# Problem to work on
Make an exact copy of all the entries, with the pictures left out.

# Records for this exercise

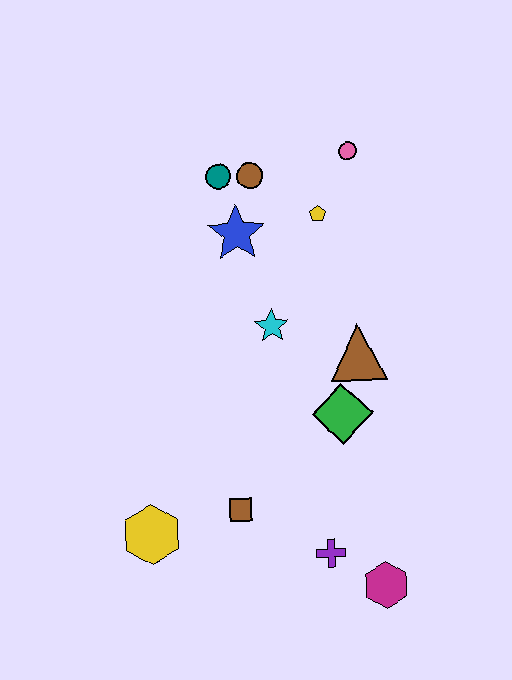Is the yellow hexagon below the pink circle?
Yes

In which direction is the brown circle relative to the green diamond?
The brown circle is above the green diamond.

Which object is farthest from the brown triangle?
The yellow hexagon is farthest from the brown triangle.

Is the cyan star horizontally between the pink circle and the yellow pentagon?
No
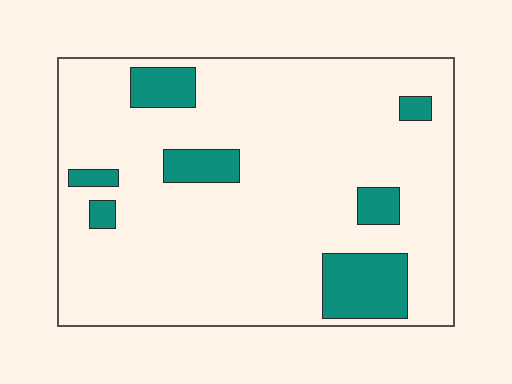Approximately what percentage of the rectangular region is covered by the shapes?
Approximately 15%.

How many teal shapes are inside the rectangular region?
7.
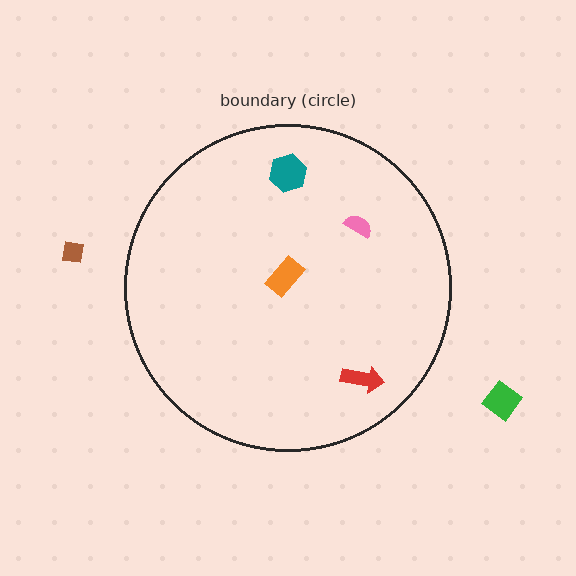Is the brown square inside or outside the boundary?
Outside.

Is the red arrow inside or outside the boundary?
Inside.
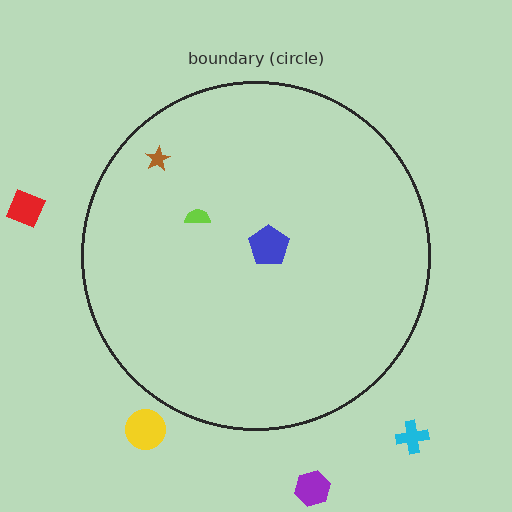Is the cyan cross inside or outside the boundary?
Outside.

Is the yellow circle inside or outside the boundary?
Outside.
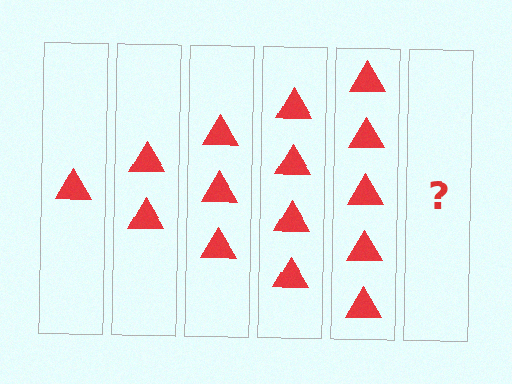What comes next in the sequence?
The next element should be 6 triangles.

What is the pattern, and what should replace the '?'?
The pattern is that each step adds one more triangle. The '?' should be 6 triangles.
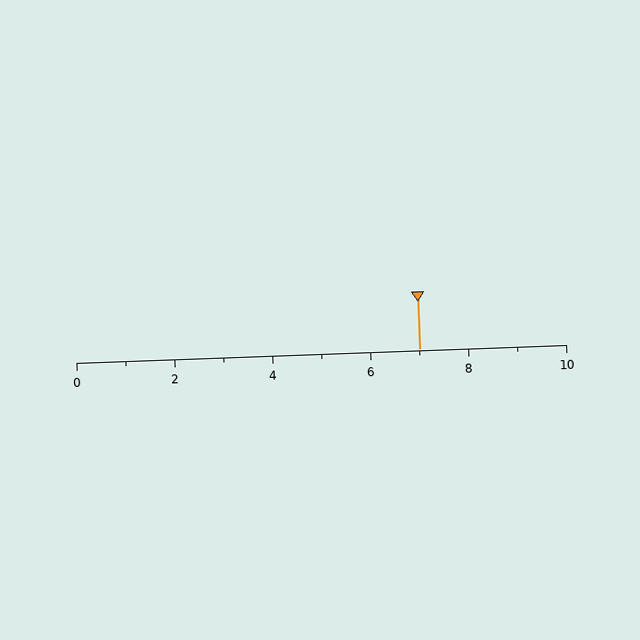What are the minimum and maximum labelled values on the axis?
The axis runs from 0 to 10.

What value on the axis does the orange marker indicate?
The marker indicates approximately 7.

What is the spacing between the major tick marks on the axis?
The major ticks are spaced 2 apart.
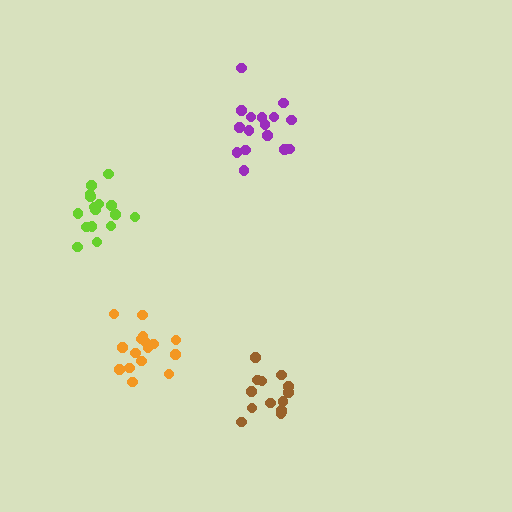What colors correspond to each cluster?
The clusters are colored: purple, orange, brown, lime.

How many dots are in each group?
Group 1: 16 dots, Group 2: 17 dots, Group 3: 14 dots, Group 4: 16 dots (63 total).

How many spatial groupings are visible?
There are 4 spatial groupings.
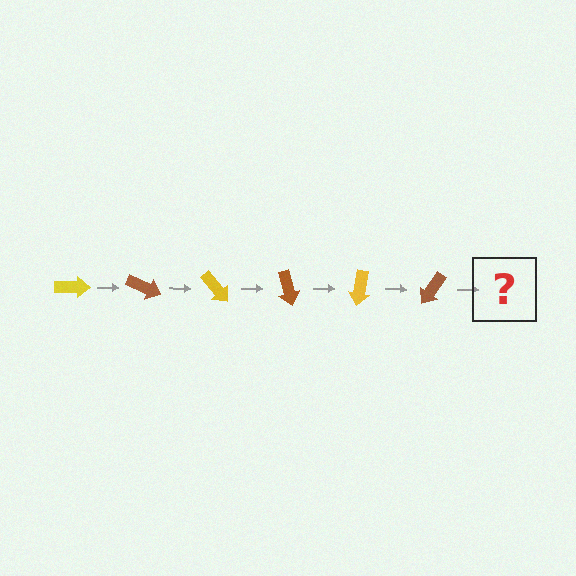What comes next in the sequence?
The next element should be a yellow arrow, rotated 150 degrees clockwise from the start.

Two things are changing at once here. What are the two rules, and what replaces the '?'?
The two rules are that it rotates 25 degrees clockwise each step and the color cycles through yellow and brown. The '?' should be a yellow arrow, rotated 150 degrees clockwise from the start.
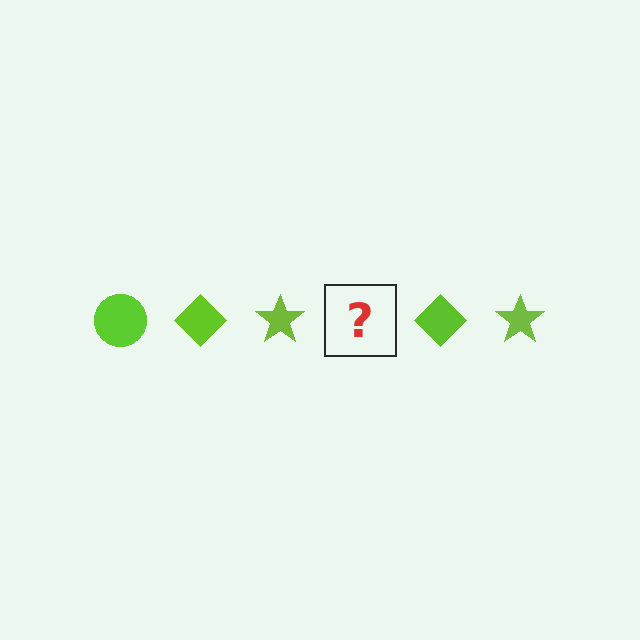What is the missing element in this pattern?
The missing element is a lime circle.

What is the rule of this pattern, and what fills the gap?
The rule is that the pattern cycles through circle, diamond, star shapes in lime. The gap should be filled with a lime circle.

# Answer to this task
Is the yellow hexagon below the pink circle?
Yes

In which direction is the brown circle relative to the green diamond?
The brown circle is above the green diamond.

Which object is farthest from the brown triangle?
The yellow hexagon is farthest from the brown triangle.

Is the cyan star horizontally between the pink circle and the yellow pentagon?
No
Approximately what percentage of the rectangular region is covered by the shapes?
Approximately 15%.

How many teal shapes are inside the rectangular region?
7.
Is the brown square inside or outside the boundary?
Outside.

Is the red arrow inside or outside the boundary?
Inside.
Is the cyan cross inside or outside the boundary?
Outside.

Is the yellow circle inside or outside the boundary?
Outside.
What comes next in the sequence?
The next element should be 6 triangles.

What is the pattern, and what should replace the '?'?
The pattern is that each step adds one more triangle. The '?' should be 6 triangles.
What are the minimum and maximum labelled values on the axis?
The axis runs from 0 to 10.

What value on the axis does the orange marker indicate?
The marker indicates approximately 7.

What is the spacing between the major tick marks on the axis?
The major ticks are spaced 2 apart.
What colors correspond to each cluster?
The clusters are colored: purple, orange, brown, lime.

How many dots are in each group?
Group 1: 16 dots, Group 2: 17 dots, Group 3: 14 dots, Group 4: 16 dots (63 total).

How many spatial groupings are visible?
There are 4 spatial groupings.
What comes next in the sequence?
The next element should be a yellow arrow, rotated 150 degrees clockwise from the start.

Two things are changing at once here. What are the two rules, and what replaces the '?'?
The two rules are that it rotates 25 degrees clockwise each step and the color cycles through yellow and brown. The '?' should be a yellow arrow, rotated 150 degrees clockwise from the start.
What is the missing element in this pattern?
The missing element is a lime circle.

What is the rule of this pattern, and what fills the gap?
The rule is that the pattern cycles through circle, diamond, star shapes in lime. The gap should be filled with a lime circle.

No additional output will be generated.